- TASK BRIEF: Repeat exactly the lines from the one containing "List the shapes" through the one containing "How many objects", both lines included, please, without any other lines.

- ENTRIES SUPPLIED:

start

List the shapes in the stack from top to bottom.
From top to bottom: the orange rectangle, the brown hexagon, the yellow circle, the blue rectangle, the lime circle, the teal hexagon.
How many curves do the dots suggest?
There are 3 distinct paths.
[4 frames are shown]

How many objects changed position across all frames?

end
start

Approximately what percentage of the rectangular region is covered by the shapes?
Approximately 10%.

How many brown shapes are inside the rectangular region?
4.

end
start

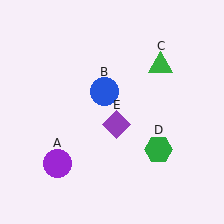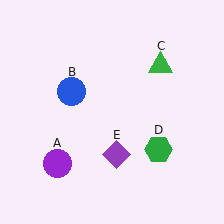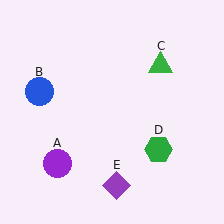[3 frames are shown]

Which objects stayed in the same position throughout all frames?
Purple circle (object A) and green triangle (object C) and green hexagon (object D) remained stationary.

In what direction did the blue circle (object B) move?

end

- EXPECTED OUTPUT:
List the shapes in the stack from top to bottom.
From top to bottom: the orange rectangle, the brown hexagon, the yellow circle, the blue rectangle, the lime circle, the teal hexagon.
How many curves do the dots suggest?
There are 3 distinct paths.
[4 frames are shown]

How many objects changed position across all frames?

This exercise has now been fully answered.